### REQUEST:
Please reproduce exactly the lines between the line holding "How many objects are in the right group?" and the line holding "[4 frames are shown]", inclusive, leaving out any pictures.

### RECORDS FOR THIS TASK:

____________________

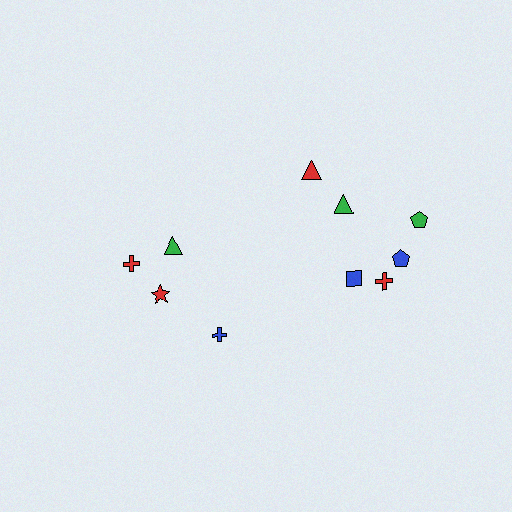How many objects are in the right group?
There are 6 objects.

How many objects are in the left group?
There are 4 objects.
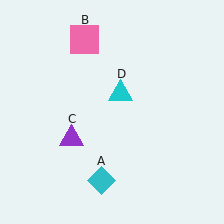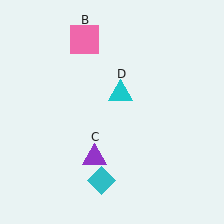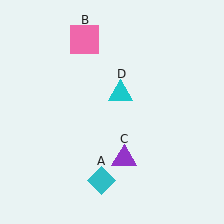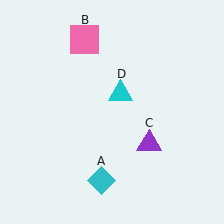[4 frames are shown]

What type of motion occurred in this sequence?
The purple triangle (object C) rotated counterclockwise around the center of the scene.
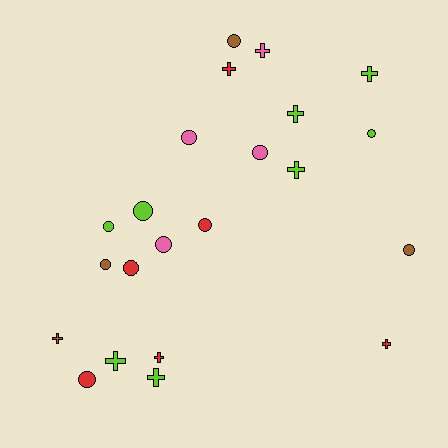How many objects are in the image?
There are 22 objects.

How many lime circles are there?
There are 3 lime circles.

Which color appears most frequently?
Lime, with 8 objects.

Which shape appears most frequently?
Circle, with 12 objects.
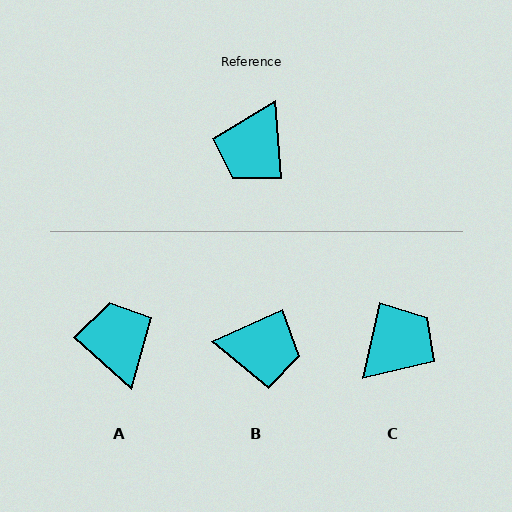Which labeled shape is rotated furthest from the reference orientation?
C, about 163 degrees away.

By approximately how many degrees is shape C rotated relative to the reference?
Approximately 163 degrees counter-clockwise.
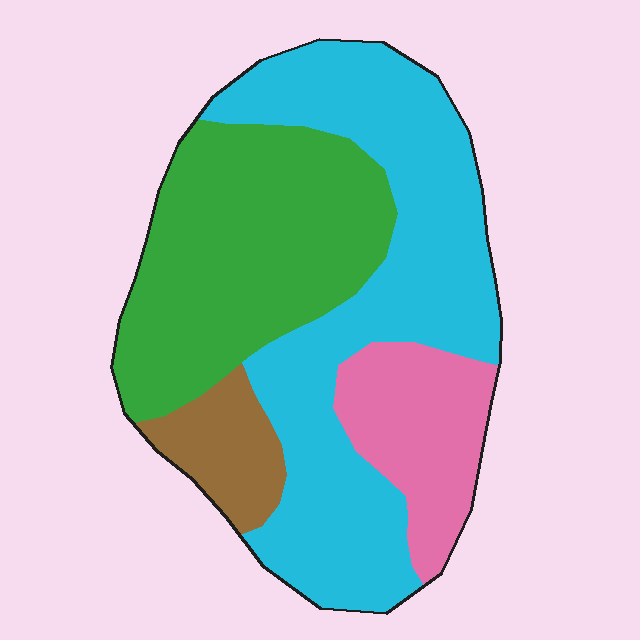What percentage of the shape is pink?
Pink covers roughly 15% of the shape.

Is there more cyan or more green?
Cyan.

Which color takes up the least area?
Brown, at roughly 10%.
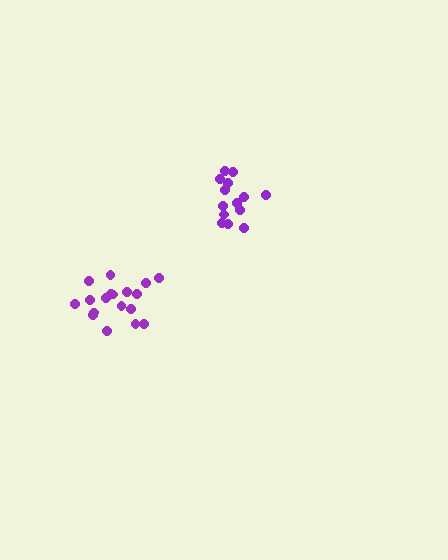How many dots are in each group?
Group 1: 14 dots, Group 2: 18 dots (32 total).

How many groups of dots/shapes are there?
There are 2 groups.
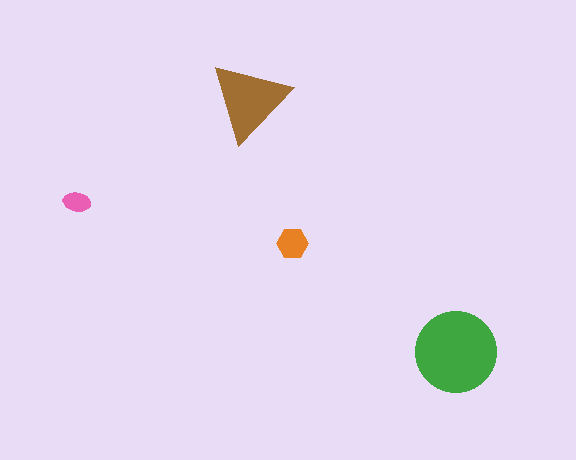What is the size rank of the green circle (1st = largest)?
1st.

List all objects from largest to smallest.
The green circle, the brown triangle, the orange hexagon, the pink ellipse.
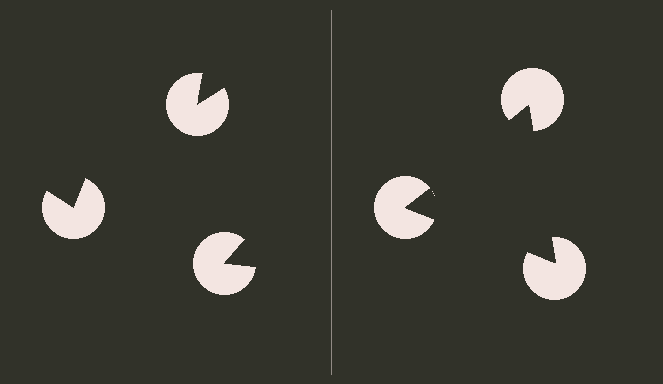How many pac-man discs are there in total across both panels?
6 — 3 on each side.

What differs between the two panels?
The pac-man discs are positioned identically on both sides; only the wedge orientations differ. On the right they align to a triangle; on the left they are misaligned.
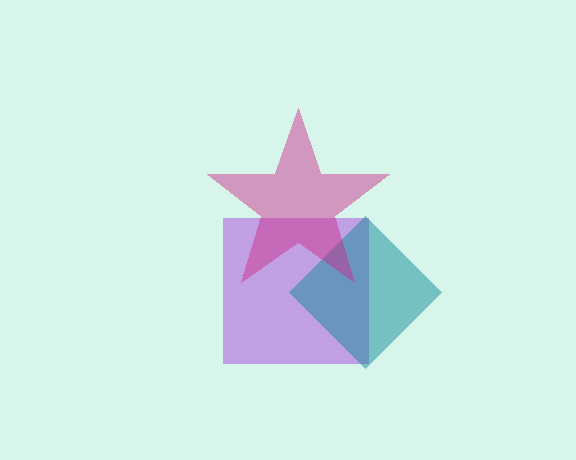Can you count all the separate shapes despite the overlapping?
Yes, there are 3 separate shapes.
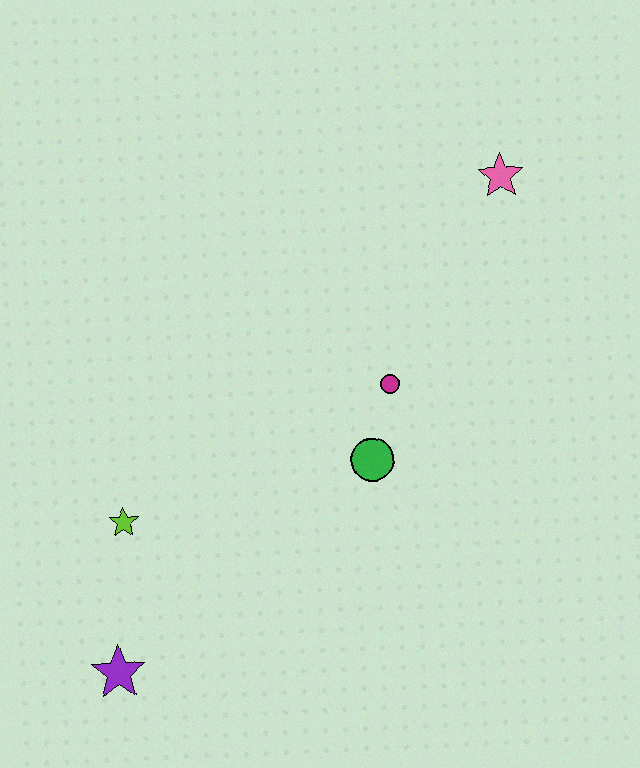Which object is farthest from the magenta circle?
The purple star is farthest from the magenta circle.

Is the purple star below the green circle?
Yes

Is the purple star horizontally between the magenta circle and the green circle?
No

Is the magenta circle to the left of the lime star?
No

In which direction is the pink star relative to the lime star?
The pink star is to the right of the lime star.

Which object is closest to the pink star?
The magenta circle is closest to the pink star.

____________________

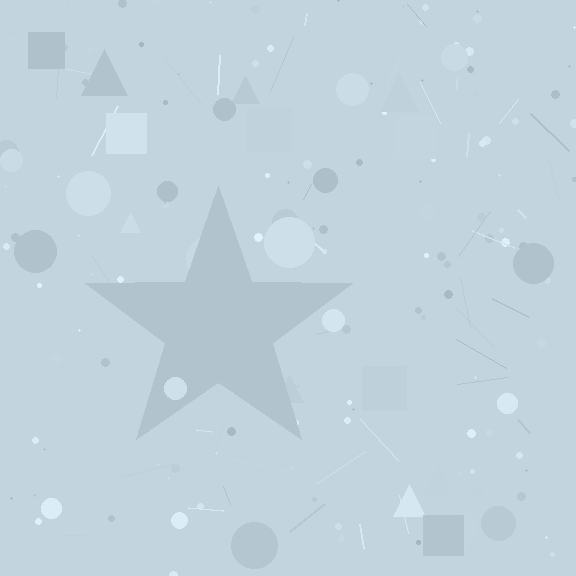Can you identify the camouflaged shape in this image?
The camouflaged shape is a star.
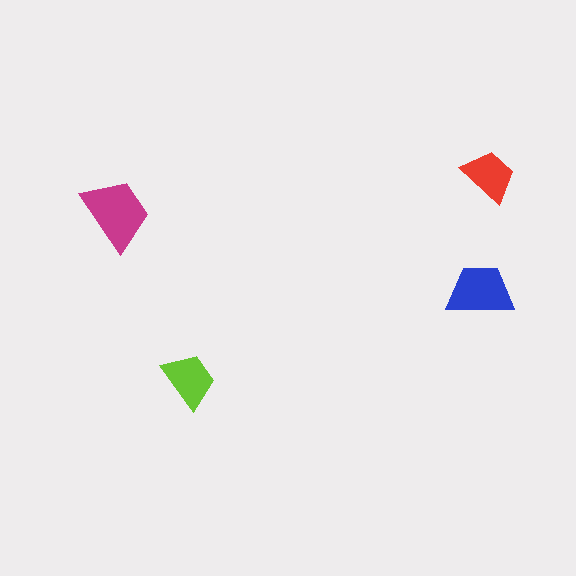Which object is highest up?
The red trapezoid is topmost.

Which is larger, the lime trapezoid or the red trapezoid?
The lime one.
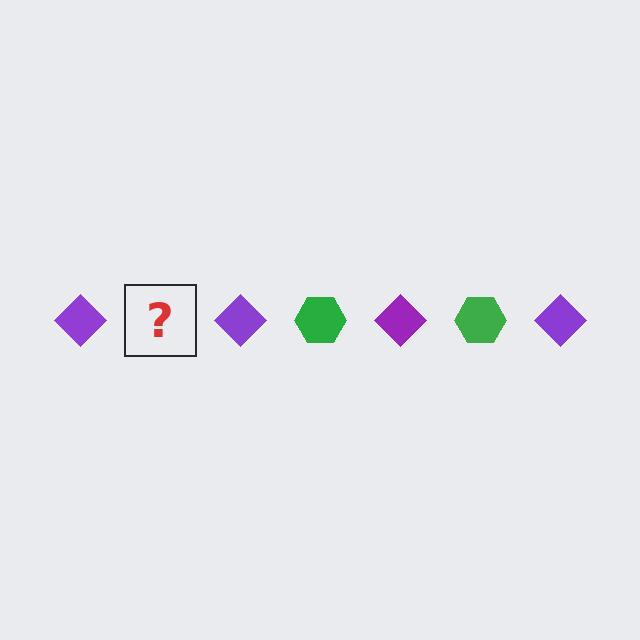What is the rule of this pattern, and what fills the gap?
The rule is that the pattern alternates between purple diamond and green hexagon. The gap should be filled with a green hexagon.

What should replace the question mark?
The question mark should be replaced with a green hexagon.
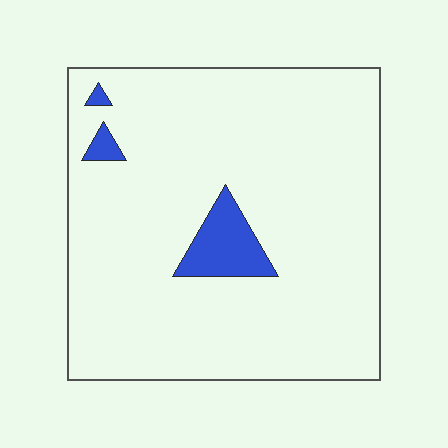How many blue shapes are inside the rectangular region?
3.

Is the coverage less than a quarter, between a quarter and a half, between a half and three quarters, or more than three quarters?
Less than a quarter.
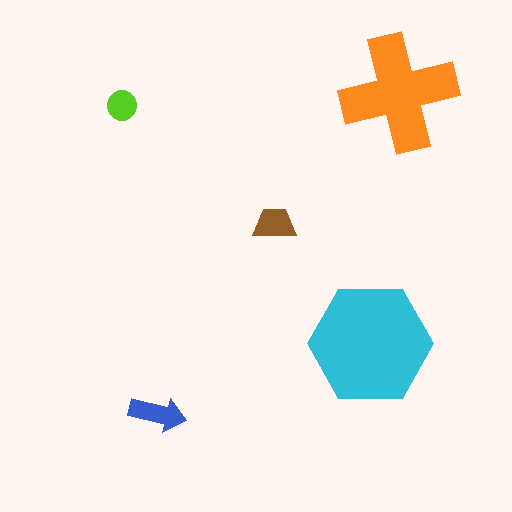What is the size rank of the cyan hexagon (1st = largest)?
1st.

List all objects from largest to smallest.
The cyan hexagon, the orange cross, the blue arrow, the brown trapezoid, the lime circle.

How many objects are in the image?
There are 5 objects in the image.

____________________

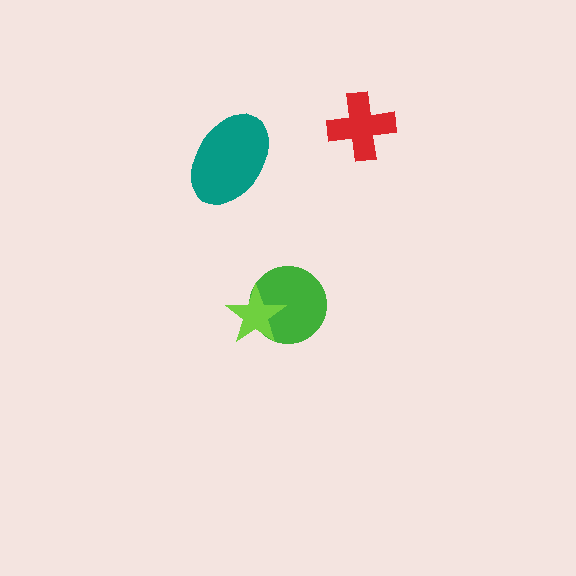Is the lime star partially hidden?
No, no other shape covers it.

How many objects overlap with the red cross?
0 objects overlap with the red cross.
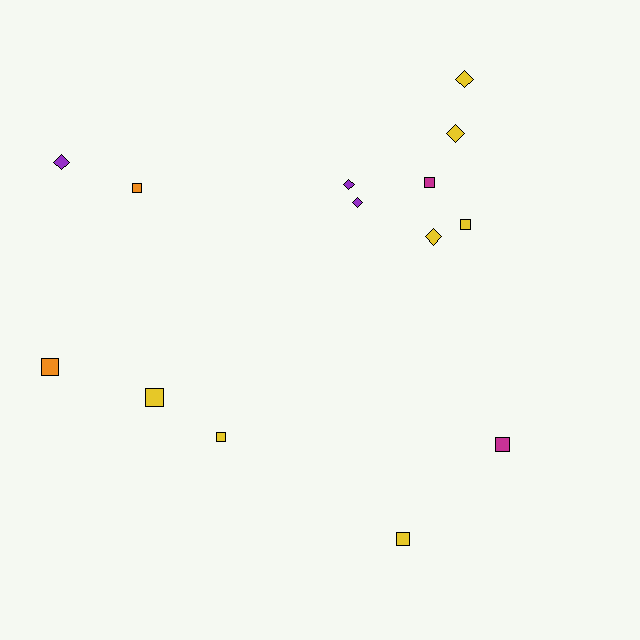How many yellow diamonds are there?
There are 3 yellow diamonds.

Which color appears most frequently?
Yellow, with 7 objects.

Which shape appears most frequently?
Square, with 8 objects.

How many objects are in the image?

____________________

### THE RESPONSE:
How many objects are in the right group?
There are 6 objects.

How many objects are in the left group?
There are 4 objects.
[4 frames are shown]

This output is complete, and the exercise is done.